**WHAT THIS TASK INVOLVES**
Everything from the line holding "Which object is closest to the red square?" to the end of the listing below should be copied exactly, line for line, minus the pictures.

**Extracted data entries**
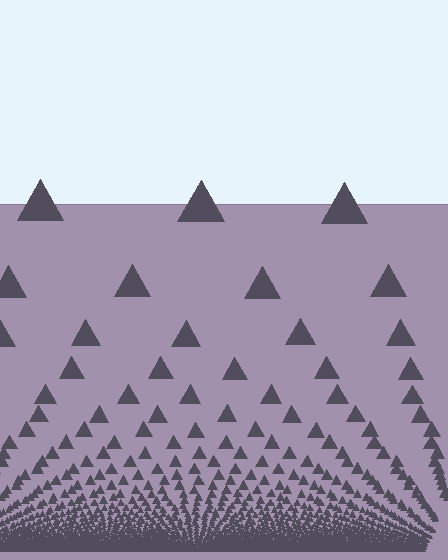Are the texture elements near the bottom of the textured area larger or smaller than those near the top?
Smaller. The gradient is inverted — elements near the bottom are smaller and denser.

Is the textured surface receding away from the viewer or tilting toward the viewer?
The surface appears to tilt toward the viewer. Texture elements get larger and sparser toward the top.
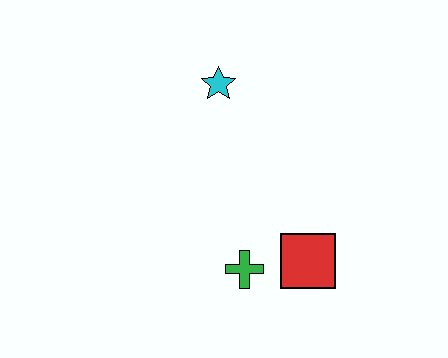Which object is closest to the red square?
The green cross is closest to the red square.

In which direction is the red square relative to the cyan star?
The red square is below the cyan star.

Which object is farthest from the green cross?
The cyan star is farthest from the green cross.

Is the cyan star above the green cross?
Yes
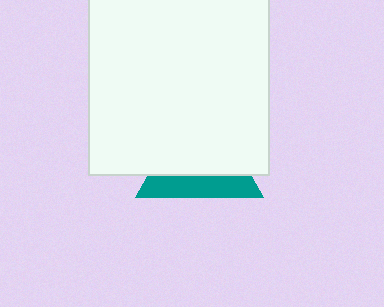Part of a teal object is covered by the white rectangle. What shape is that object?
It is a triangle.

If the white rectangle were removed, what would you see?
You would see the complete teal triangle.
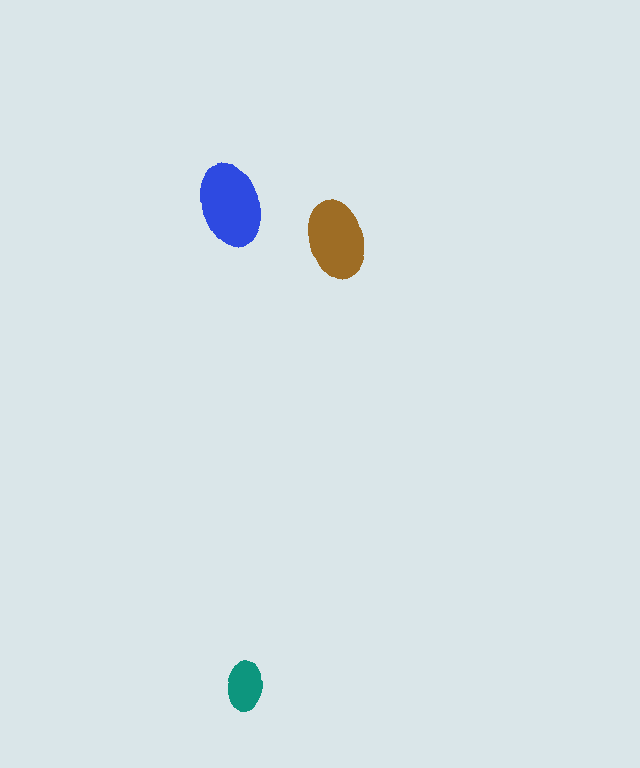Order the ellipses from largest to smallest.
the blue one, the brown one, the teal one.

**EXPECTED ANSWER**
Which object is closest to the red square?
The green cross is closest to the red square.

In which direction is the red square relative to the cyan star?
The red square is below the cyan star.

Which object is farthest from the green cross?
The cyan star is farthest from the green cross.

Is the cyan star above the green cross?
Yes
Part of a teal object is covered by the white rectangle. What shape is that object?
It is a triangle.

If the white rectangle were removed, what would you see?
You would see the complete teal triangle.
Order the ellipses from largest to smallest.
the blue one, the brown one, the teal one.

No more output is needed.